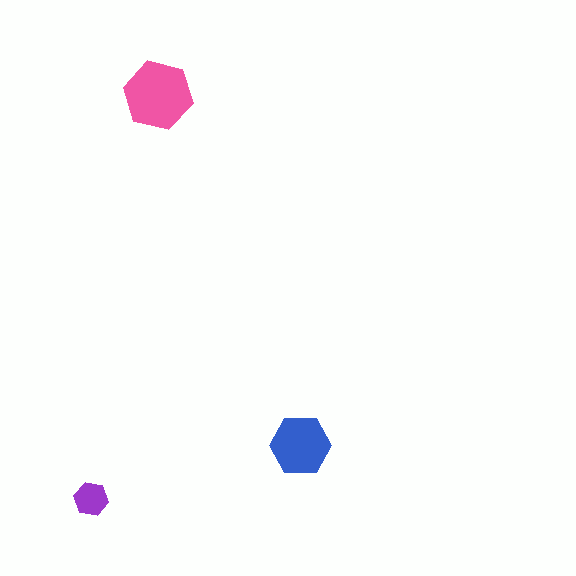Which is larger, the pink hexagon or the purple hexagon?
The pink one.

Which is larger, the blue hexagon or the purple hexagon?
The blue one.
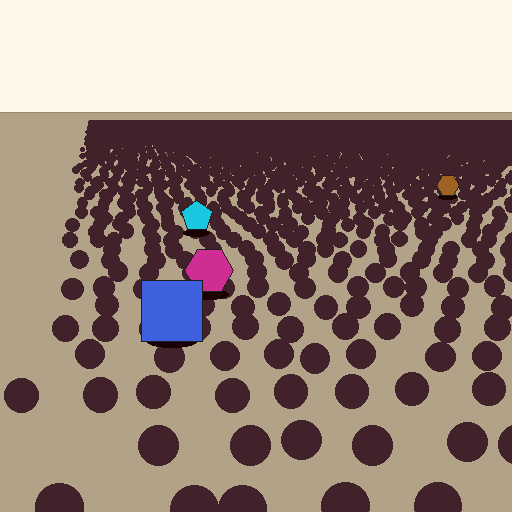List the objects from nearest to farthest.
From nearest to farthest: the blue square, the magenta hexagon, the cyan pentagon, the brown hexagon.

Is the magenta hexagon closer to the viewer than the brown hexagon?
Yes. The magenta hexagon is closer — you can tell from the texture gradient: the ground texture is coarser near it.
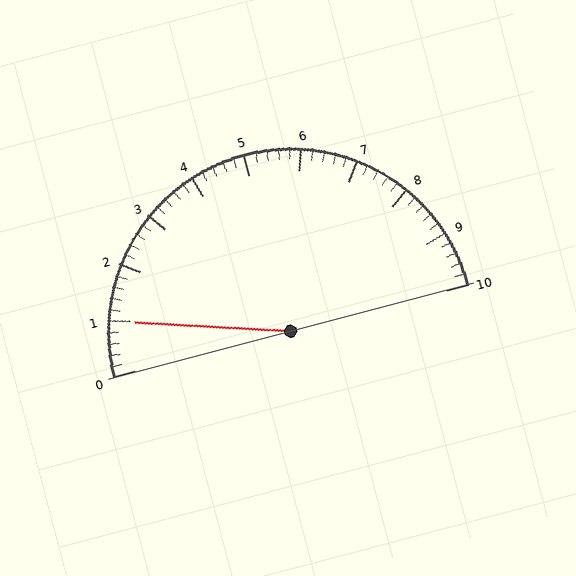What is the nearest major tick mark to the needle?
The nearest major tick mark is 1.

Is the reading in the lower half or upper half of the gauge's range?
The reading is in the lower half of the range (0 to 10).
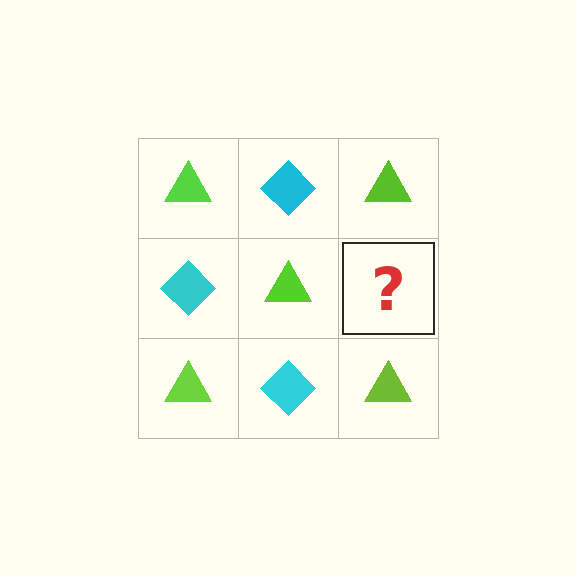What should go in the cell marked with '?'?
The missing cell should contain a cyan diamond.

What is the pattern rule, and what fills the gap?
The rule is that it alternates lime triangle and cyan diamond in a checkerboard pattern. The gap should be filled with a cyan diamond.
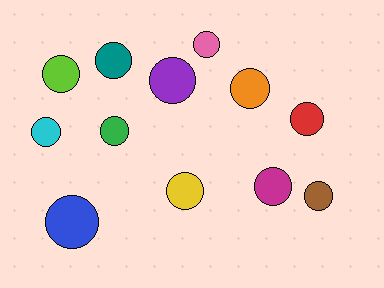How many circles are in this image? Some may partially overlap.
There are 12 circles.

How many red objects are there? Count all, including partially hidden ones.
There is 1 red object.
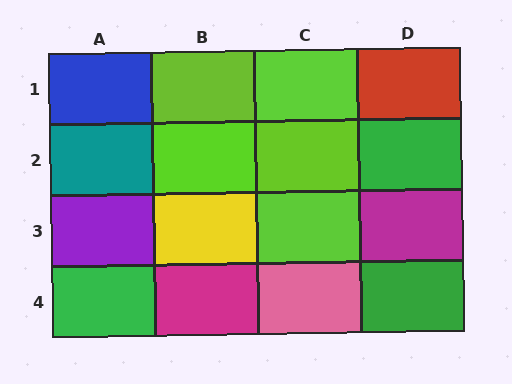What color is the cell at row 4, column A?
Green.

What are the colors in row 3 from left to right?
Purple, yellow, lime, magenta.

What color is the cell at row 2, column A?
Teal.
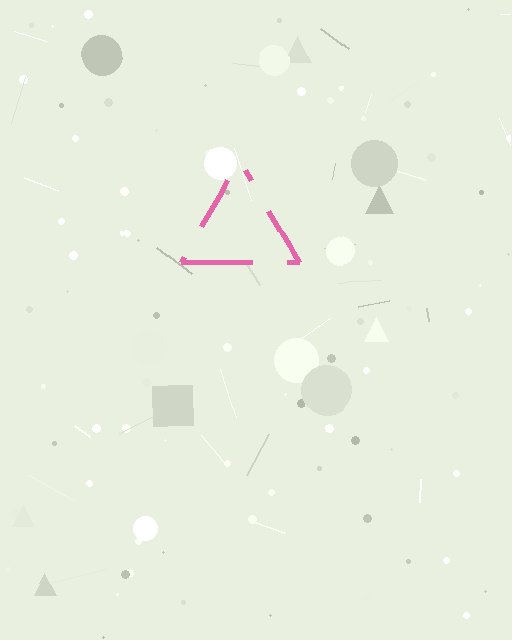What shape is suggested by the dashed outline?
The dashed outline suggests a triangle.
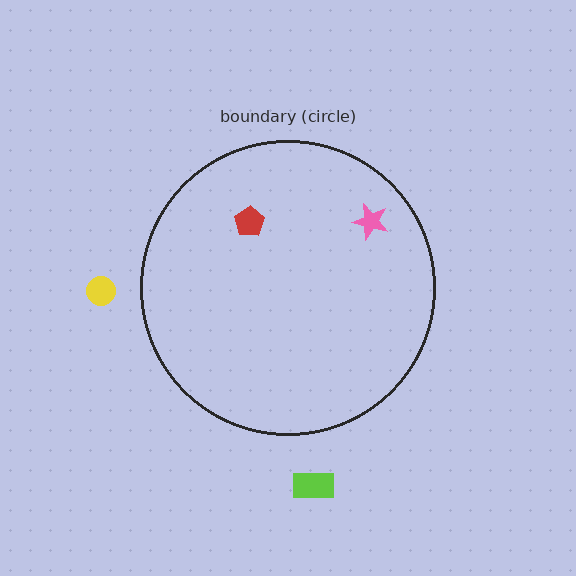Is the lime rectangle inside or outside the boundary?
Outside.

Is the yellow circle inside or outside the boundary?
Outside.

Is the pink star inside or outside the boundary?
Inside.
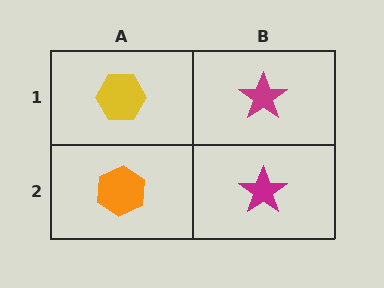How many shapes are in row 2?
2 shapes.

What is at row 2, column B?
A magenta star.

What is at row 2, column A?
An orange hexagon.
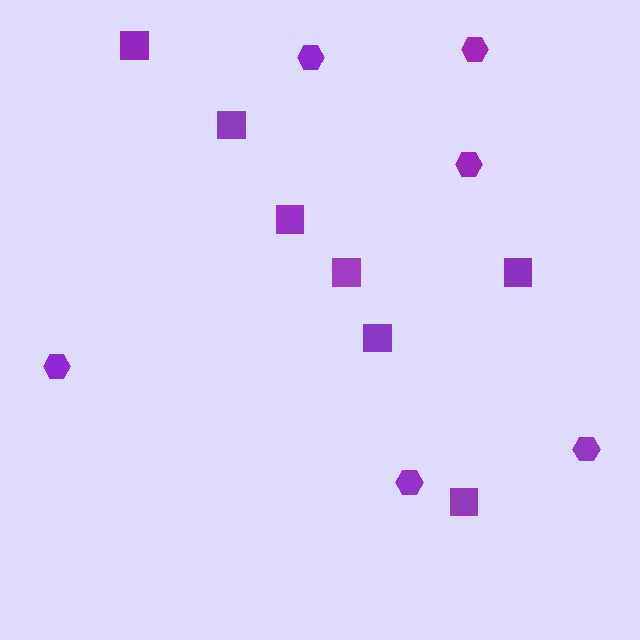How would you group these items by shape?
There are 2 groups: one group of squares (7) and one group of hexagons (6).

### THE TASK
Extract only the lines from the one that contains "What is at row 2, column A?" through the end of the records, inclusive, and omit every picture.

### RESPONSE TO THIS TASK
What is at row 2, column A?
An orange hexagon.
How would you group these items by shape?
There are 2 groups: one group of squares (7) and one group of hexagons (6).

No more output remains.